→ **Information supplied**:
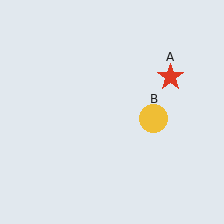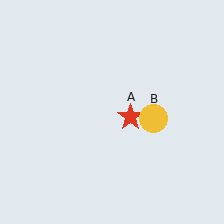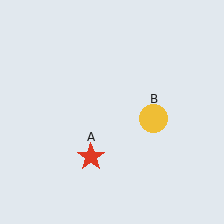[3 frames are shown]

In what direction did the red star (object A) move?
The red star (object A) moved down and to the left.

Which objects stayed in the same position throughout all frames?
Yellow circle (object B) remained stationary.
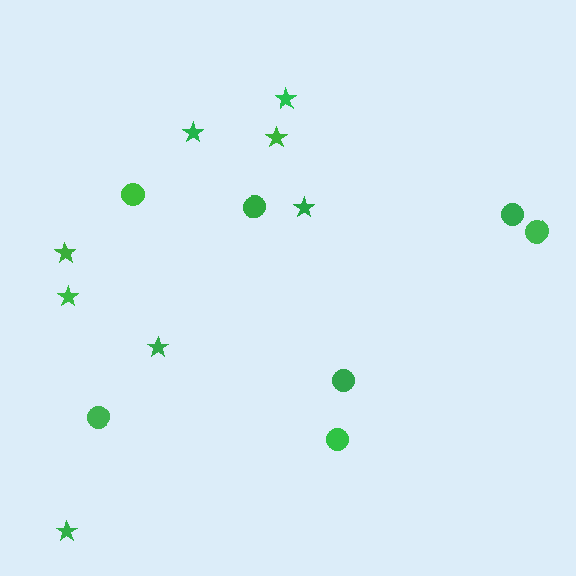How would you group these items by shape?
There are 2 groups: one group of circles (7) and one group of stars (8).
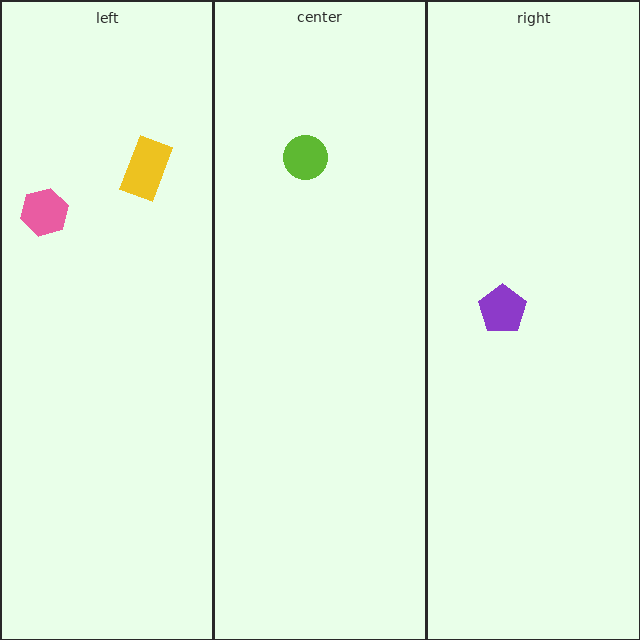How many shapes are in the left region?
2.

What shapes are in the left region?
The yellow rectangle, the pink hexagon.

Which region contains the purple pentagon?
The right region.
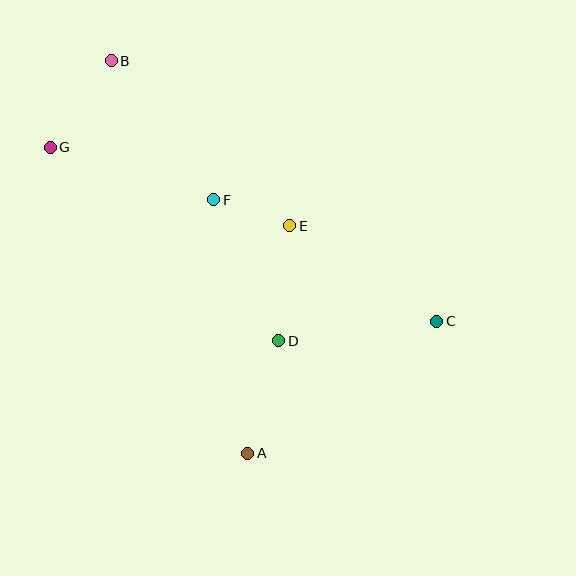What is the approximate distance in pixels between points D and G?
The distance between D and G is approximately 299 pixels.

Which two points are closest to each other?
Points E and F are closest to each other.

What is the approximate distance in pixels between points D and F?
The distance between D and F is approximately 155 pixels.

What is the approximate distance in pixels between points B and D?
The distance between B and D is approximately 326 pixels.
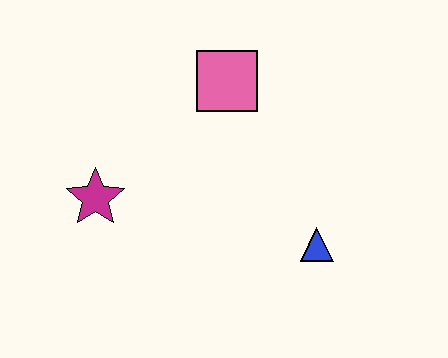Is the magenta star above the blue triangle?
Yes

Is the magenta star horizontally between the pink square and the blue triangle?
No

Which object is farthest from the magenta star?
The blue triangle is farthest from the magenta star.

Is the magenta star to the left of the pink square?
Yes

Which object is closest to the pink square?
The magenta star is closest to the pink square.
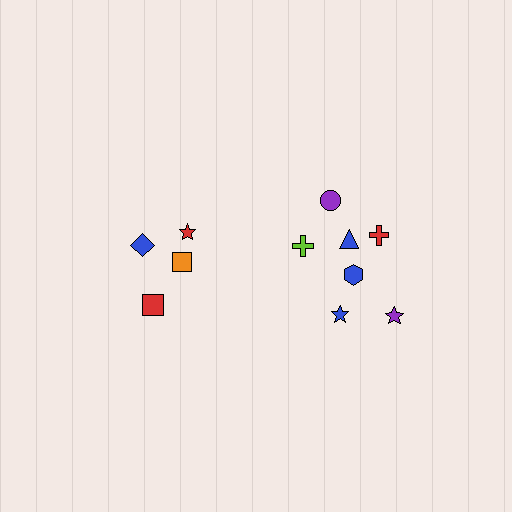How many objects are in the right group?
There are 7 objects.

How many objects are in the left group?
There are 4 objects.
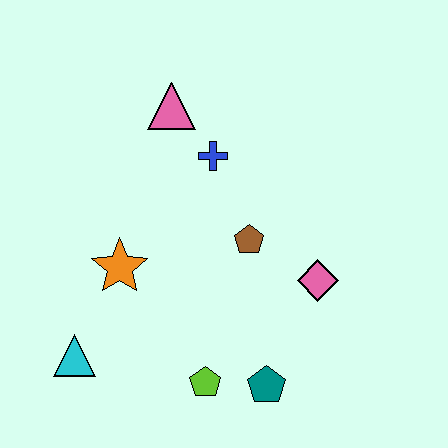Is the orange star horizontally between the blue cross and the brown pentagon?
No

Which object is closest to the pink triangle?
The blue cross is closest to the pink triangle.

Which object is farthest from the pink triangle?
The teal pentagon is farthest from the pink triangle.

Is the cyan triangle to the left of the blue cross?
Yes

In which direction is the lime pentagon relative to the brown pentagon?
The lime pentagon is below the brown pentagon.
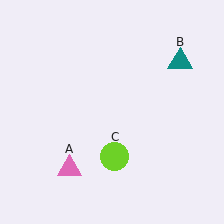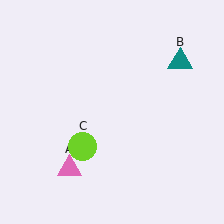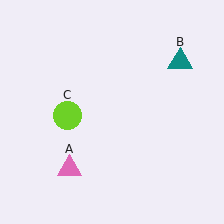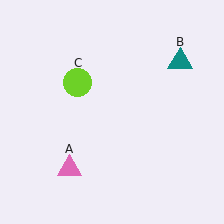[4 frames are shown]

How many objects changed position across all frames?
1 object changed position: lime circle (object C).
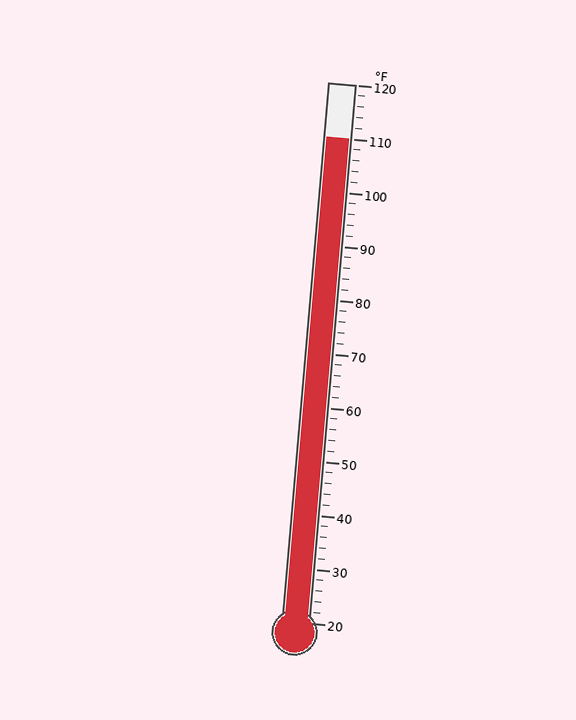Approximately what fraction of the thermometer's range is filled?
The thermometer is filled to approximately 90% of its range.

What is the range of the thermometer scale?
The thermometer scale ranges from 20°F to 120°F.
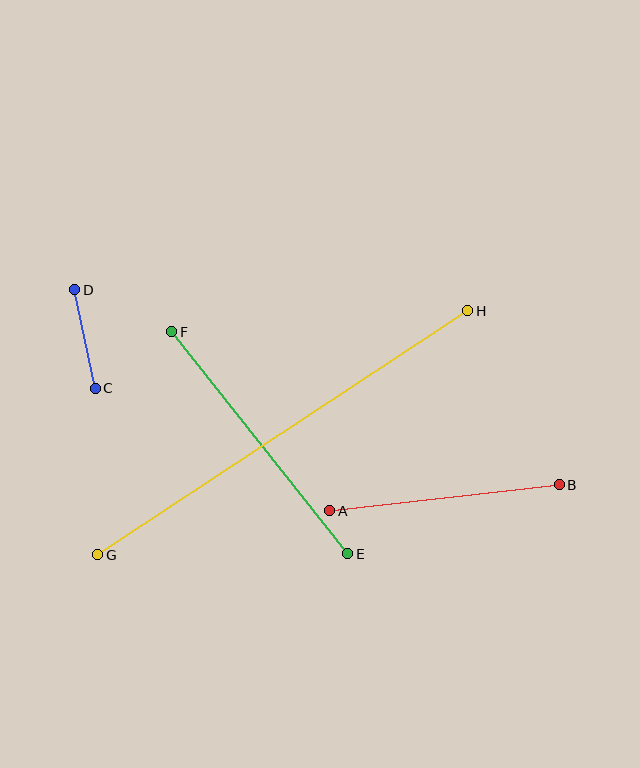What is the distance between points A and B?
The distance is approximately 231 pixels.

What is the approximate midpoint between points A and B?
The midpoint is at approximately (445, 498) pixels.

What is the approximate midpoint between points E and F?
The midpoint is at approximately (260, 443) pixels.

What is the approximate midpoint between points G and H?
The midpoint is at approximately (283, 433) pixels.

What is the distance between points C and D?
The distance is approximately 101 pixels.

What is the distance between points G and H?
The distance is approximately 443 pixels.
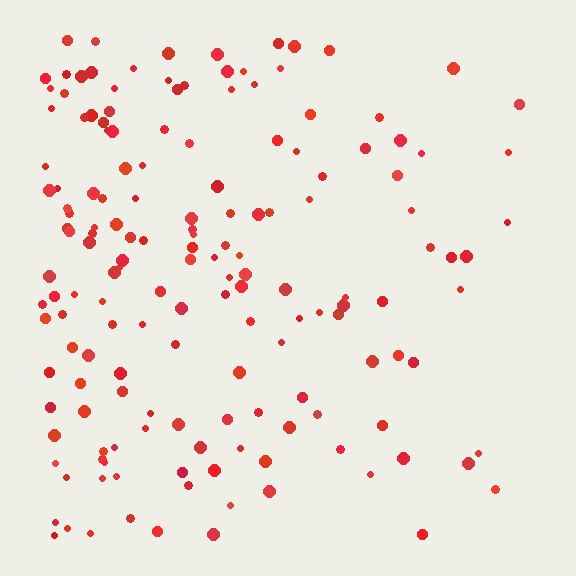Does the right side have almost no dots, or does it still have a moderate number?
Still a moderate number, just noticeably fewer than the left.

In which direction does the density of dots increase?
From right to left, with the left side densest.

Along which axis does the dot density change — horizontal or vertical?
Horizontal.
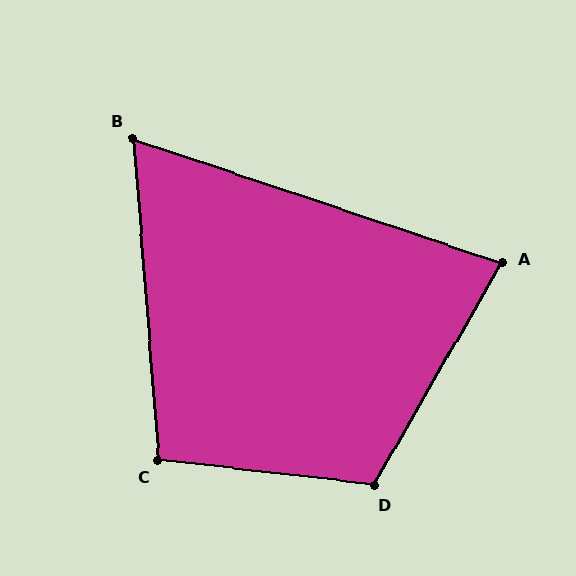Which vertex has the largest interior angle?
D, at approximately 113 degrees.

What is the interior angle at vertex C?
Approximately 101 degrees (obtuse).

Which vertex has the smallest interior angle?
B, at approximately 67 degrees.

→ **Direction**:
Apart from the pictures, the entries above are to be repeated in full and exactly.

→ **Answer to this task**:
[3 frames are shown]

In what direction did the red star (object A) move?
The red star (object A) moved down and to the left.

Which objects stayed in the same position throughout all frames?
Yellow circle (object B) remained stationary.
How would you group these items by shape?
There are 2 groups: one group of circles (7) and one group of stars (8).
How many shapes are in the left region?
2.

What shapes are in the left region?
The yellow rectangle, the pink hexagon.

Which region contains the purple pentagon?
The right region.
What is the approximate distance in pixels between points D and G?
The distance between D and G is approximately 299 pixels.

Which two points are closest to each other?
Points E and F are closest to each other.

What is the approximate distance in pixels between points D and F?
The distance between D and F is approximately 155 pixels.

What is the approximate distance in pixels between points B and D?
The distance between B and D is approximately 326 pixels.
Is the magenta star above the blue triangle?
Yes

Is the magenta star horizontally between the pink square and the blue triangle?
No

Which object is farthest from the magenta star?
The blue triangle is farthest from the magenta star.

Is the magenta star to the left of the pink square?
Yes

Which object is closest to the pink square?
The magenta star is closest to the pink square.
How many objects are in the right group?
There are 7 objects.

How many objects are in the left group?
There are 4 objects.
Is the orange star horizontally between the blue cross and the brown pentagon?
No

Which object is closest to the pink triangle?
The blue cross is closest to the pink triangle.

Which object is farthest from the pink triangle?
The teal pentagon is farthest from the pink triangle.

Is the cyan triangle to the left of the blue cross?
Yes

In which direction is the lime pentagon relative to the brown pentagon?
The lime pentagon is below the brown pentagon.
[4 frames are shown]

How many objects changed position across all frames?
1 object changed position: lime circle (object C).
Approximately what fraction of the thermometer's range is filled?
The thermometer is filled to approximately 90% of its range.

What is the range of the thermometer scale?
The thermometer scale ranges from 20°F to 120°F.
What is the distance between points A and B?
The distance is approximately 231 pixels.

What is the approximate midpoint between points A and B?
The midpoint is at approximately (445, 498) pixels.

What is the approximate midpoint between points E and F?
The midpoint is at approximately (260, 443) pixels.

What is the approximate midpoint between points G and H?
The midpoint is at approximately (283, 433) pixels.

What is the distance between points C and D?
The distance is approximately 101 pixels.

What is the distance between points G and H?
The distance is approximately 443 pixels.
Does the right side have almost no dots, or does it still have a moderate number?
Still a moderate number, just noticeably fewer than the left.

In which direction does the density of dots increase?
From right to left, with the left side densest.

Along which axis does the dot density change — horizontal or vertical?
Horizontal.
Which vertex has the largest interior angle?
D, at approximately 113 degrees.

What is the interior angle at vertex C?
Approximately 101 degrees (obtuse).

Which vertex has the smallest interior angle?
B, at approximately 67 degrees.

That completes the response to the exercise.